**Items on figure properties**
= = =
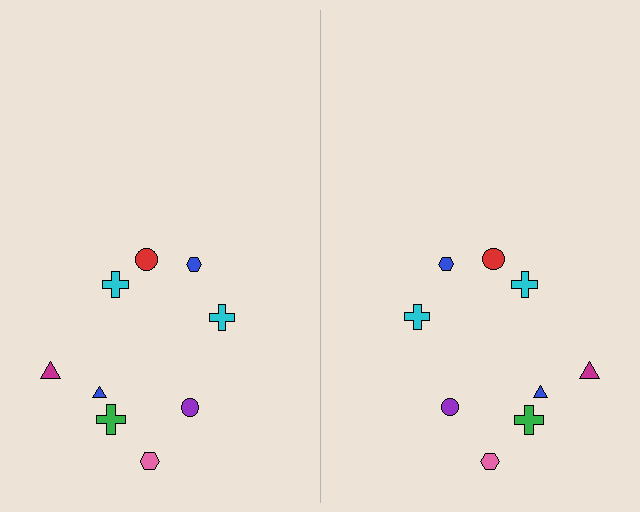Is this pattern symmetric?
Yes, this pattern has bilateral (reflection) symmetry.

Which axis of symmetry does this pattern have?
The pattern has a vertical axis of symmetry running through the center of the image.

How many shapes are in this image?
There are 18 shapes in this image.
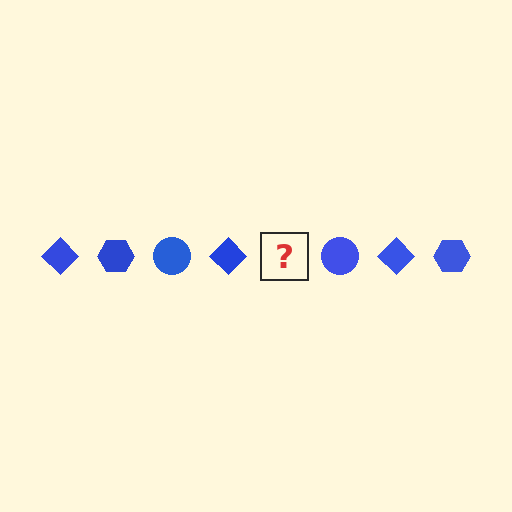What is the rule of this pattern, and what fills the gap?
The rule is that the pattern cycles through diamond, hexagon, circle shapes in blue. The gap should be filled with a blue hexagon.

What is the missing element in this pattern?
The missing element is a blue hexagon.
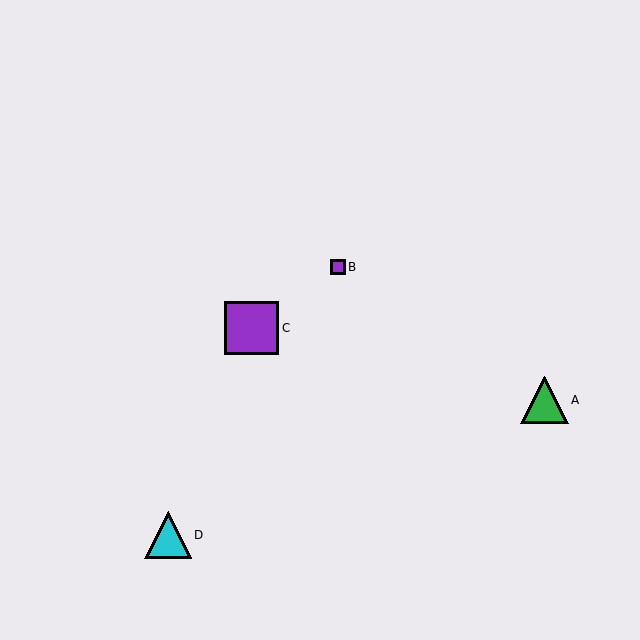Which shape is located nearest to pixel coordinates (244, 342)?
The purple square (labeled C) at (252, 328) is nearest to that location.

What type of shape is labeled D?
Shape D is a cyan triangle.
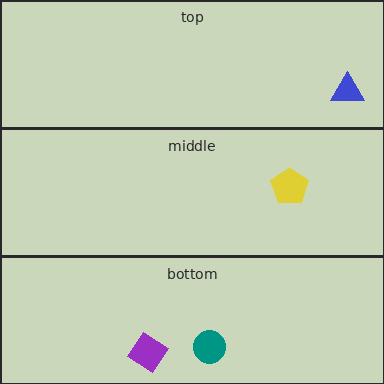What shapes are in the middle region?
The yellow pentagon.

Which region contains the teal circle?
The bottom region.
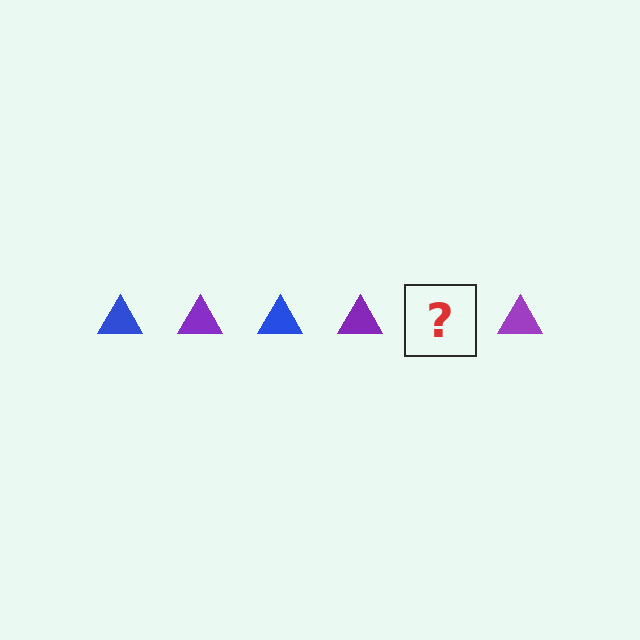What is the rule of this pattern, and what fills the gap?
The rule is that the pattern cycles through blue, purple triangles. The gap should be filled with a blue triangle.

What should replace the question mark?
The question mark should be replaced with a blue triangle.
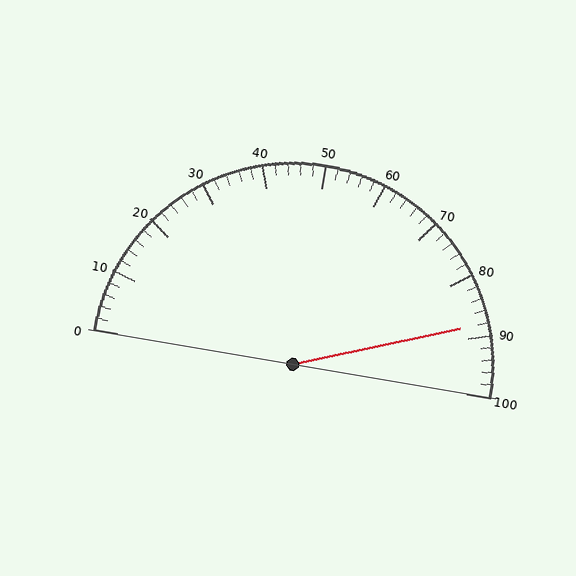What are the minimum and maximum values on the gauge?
= = =
Exactly those lines that run from the line holding "What is the missing element in this pattern?" to the end of the listing above, both included, are to be reproduced, with pictures left out.

**TASK RESULT**
What is the missing element in this pattern?
The missing element is a blue hexagon.
Which shape is located nearest to pixel coordinates (244, 342)?
The purple square (labeled C) at (252, 328) is nearest to that location.

What type of shape is labeled D?
Shape D is a cyan triangle.
What shapes are in the middle region?
The yellow pentagon.

Which region contains the teal circle?
The bottom region.
What is the rule of this pattern, and what fills the gap?
The rule is that the pattern cycles through blue, purple triangles. The gap should be filled with a blue triangle.

What should replace the question mark?
The question mark should be replaced with a blue triangle.
What are the minimum and maximum values on the gauge?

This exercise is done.